**WHAT IS BEING ASKED:** Would you repeat the listing exactly but omit every picture?

─── ENTRIES

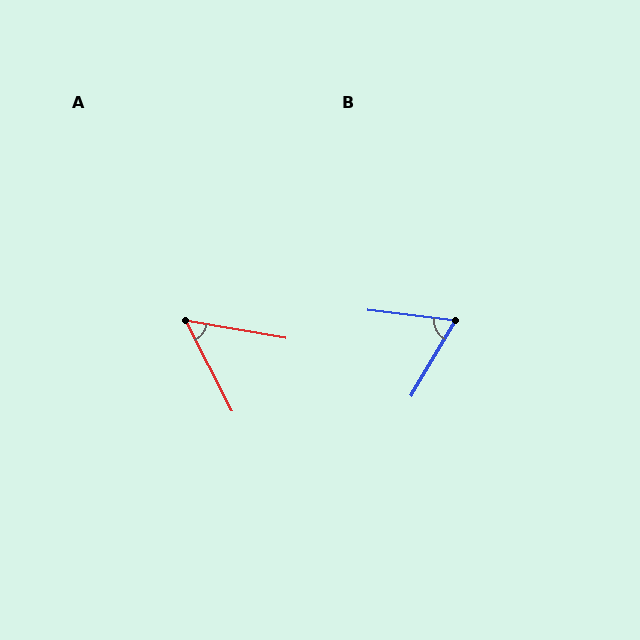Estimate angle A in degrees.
Approximately 53 degrees.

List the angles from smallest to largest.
A (53°), B (67°).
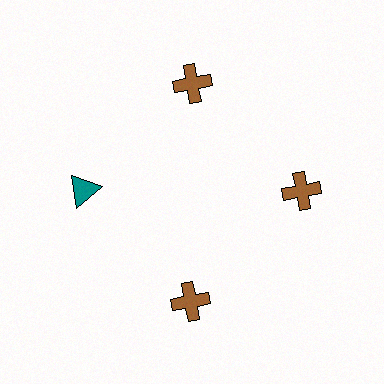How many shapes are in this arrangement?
There are 4 shapes arranged in a ring pattern.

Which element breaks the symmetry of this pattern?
The teal triangle at roughly the 9 o'clock position breaks the symmetry. All other shapes are brown crosses.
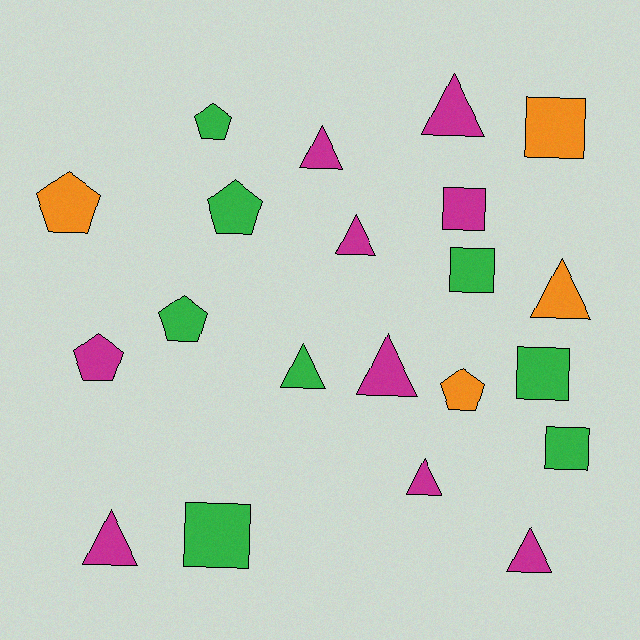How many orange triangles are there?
There is 1 orange triangle.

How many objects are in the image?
There are 21 objects.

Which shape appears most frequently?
Triangle, with 9 objects.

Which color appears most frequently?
Magenta, with 9 objects.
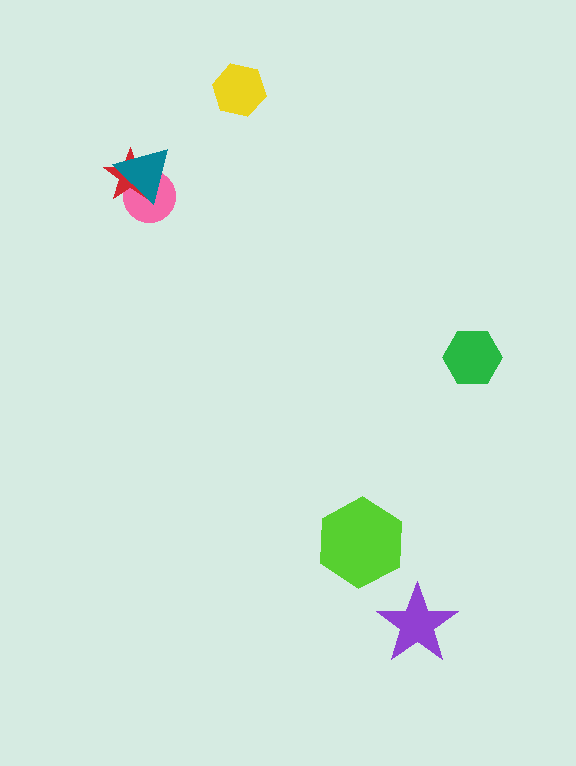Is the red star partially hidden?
Yes, it is partially covered by another shape.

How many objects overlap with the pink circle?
2 objects overlap with the pink circle.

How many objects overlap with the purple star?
0 objects overlap with the purple star.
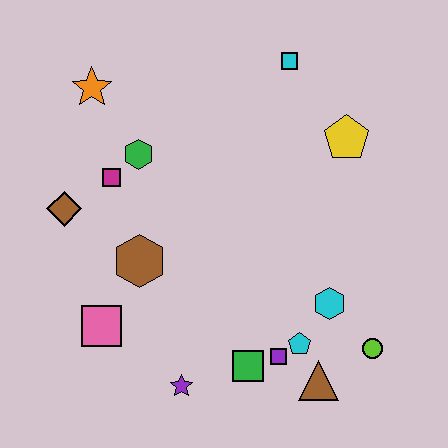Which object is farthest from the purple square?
The orange star is farthest from the purple square.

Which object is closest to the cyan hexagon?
The cyan pentagon is closest to the cyan hexagon.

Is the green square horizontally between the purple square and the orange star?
Yes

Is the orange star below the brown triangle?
No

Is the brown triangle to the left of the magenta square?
No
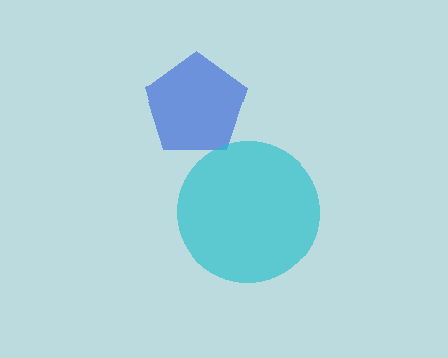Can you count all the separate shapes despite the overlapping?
Yes, there are 2 separate shapes.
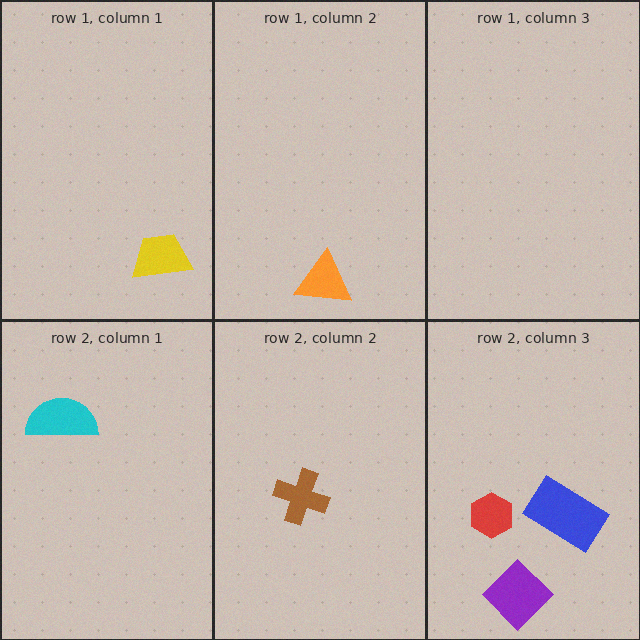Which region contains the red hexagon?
The row 2, column 3 region.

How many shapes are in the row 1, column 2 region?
1.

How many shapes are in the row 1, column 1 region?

──────

**WORKED ANSWER:**
Estimate angle A in degrees.
Approximately 53 degrees.

List the angles from smallest to largest.
A (53°), B (67°).
How many shapes are in this arrangement?
There are 4 shapes arranged in a ring pattern.

Which element breaks the symmetry of this pattern?
The teal triangle at roughly the 9 o'clock position breaks the symmetry. All other shapes are brown crosses.
How many orange triangles are there?
There is 1 orange triangle.

How many objects are in the image?
There are 21 objects.

Which shape appears most frequently?
Triangle, with 9 objects.

Which color appears most frequently?
Magenta, with 9 objects.
Is the red star partially hidden?
Yes, it is partially covered by another shape.

How many objects overlap with the pink circle?
2 objects overlap with the pink circle.

How many objects overlap with the purple star?
0 objects overlap with the purple star.
Which object is farthest from the purple square?
The orange star is farthest from the purple square.

Which object is closest to the cyan hexagon?
The cyan pentagon is closest to the cyan hexagon.

Is the green square horizontally between the purple square and the orange star?
Yes

Is the orange star below the brown triangle?
No

Is the brown triangle to the left of the magenta square?
No
Can you count all the separate shapes despite the overlapping?
Yes, there are 2 separate shapes.
Which region contains the red hexagon?
The row 2, column 3 region.

How many shapes are in the row 1, column 2 region?
1.

How many shapes are in the row 1, column 1 region?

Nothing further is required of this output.